══ Exercise material ══
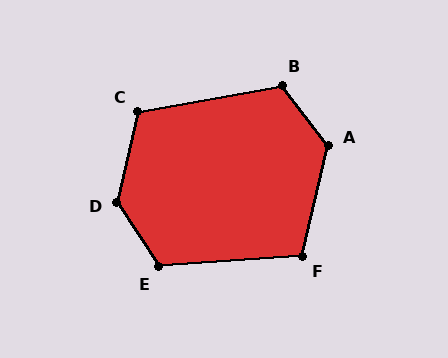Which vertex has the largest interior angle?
D, at approximately 134 degrees.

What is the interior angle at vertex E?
Approximately 119 degrees (obtuse).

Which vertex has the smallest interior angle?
F, at approximately 108 degrees.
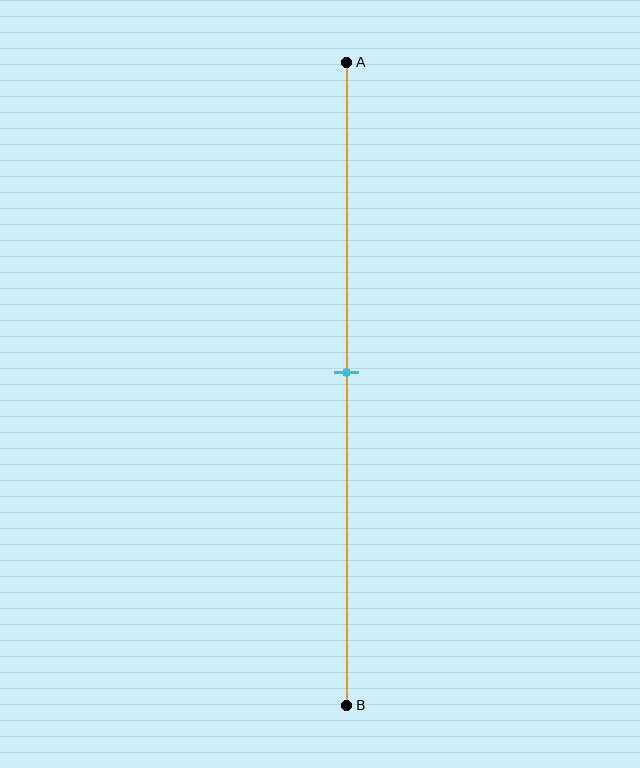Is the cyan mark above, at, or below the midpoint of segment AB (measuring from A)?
The cyan mark is approximately at the midpoint of segment AB.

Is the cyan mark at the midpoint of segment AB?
Yes, the mark is approximately at the midpoint.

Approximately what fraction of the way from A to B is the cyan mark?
The cyan mark is approximately 50% of the way from A to B.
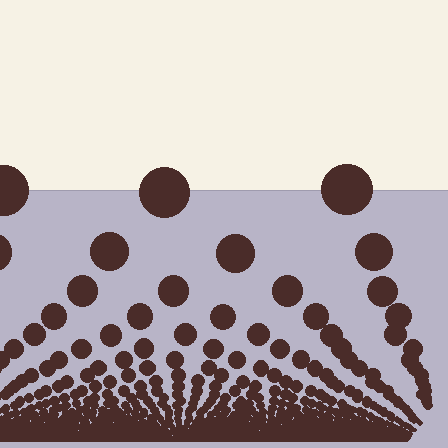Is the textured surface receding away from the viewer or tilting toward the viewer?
The surface appears to tilt toward the viewer. Texture elements get larger and sparser toward the top.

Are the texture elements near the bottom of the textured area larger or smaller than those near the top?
Smaller. The gradient is inverted — elements near the bottom are smaller and denser.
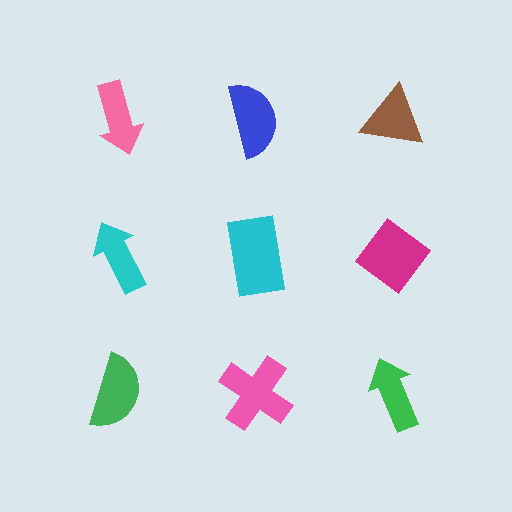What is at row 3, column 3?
A green arrow.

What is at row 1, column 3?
A brown triangle.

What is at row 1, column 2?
A blue semicircle.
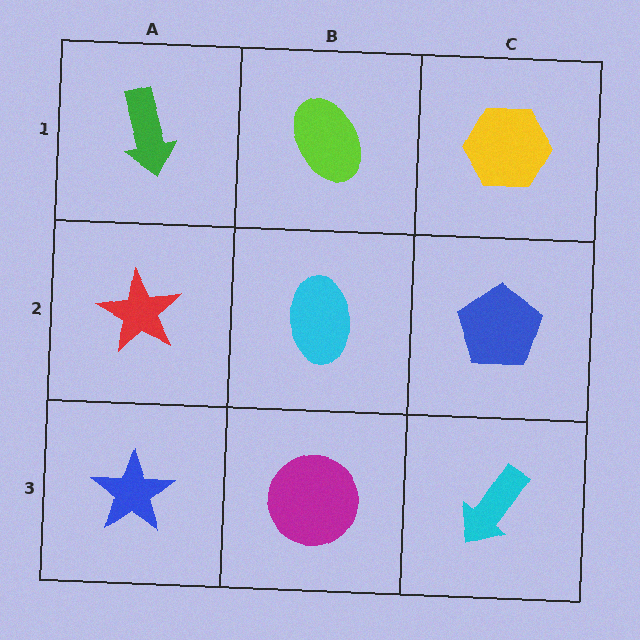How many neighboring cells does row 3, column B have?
3.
═══
Your task is an exact printout of the records above, with no pictures.

### Output
Which vertex has the largest interior angle?
D, at approximately 134 degrees.

What is the interior angle at vertex E?
Approximately 119 degrees (obtuse).

Which vertex has the smallest interior angle?
F, at approximately 108 degrees.
Is the cyan mark above, at, or below the midpoint of segment AB (measuring from A)?
The cyan mark is approximately at the midpoint of segment AB.

Is the cyan mark at the midpoint of segment AB?
Yes, the mark is approximately at the midpoint.

Approximately what fraction of the way from A to B is the cyan mark?
The cyan mark is approximately 50% of the way from A to B.
Is the textured surface receding away from the viewer or tilting toward the viewer?
The surface appears to tilt toward the viewer. Texture elements get larger and sparser toward the top.

Are the texture elements near the bottom of the textured area larger or smaller than those near the top?
Smaller. The gradient is inverted — elements near the bottom are smaller and denser.
What is at row 3, column 3?
A green arrow.

What is at row 1, column 3?
A brown triangle.

What is at row 1, column 2?
A blue semicircle.
How many neighboring cells does row 3, column B have?
3.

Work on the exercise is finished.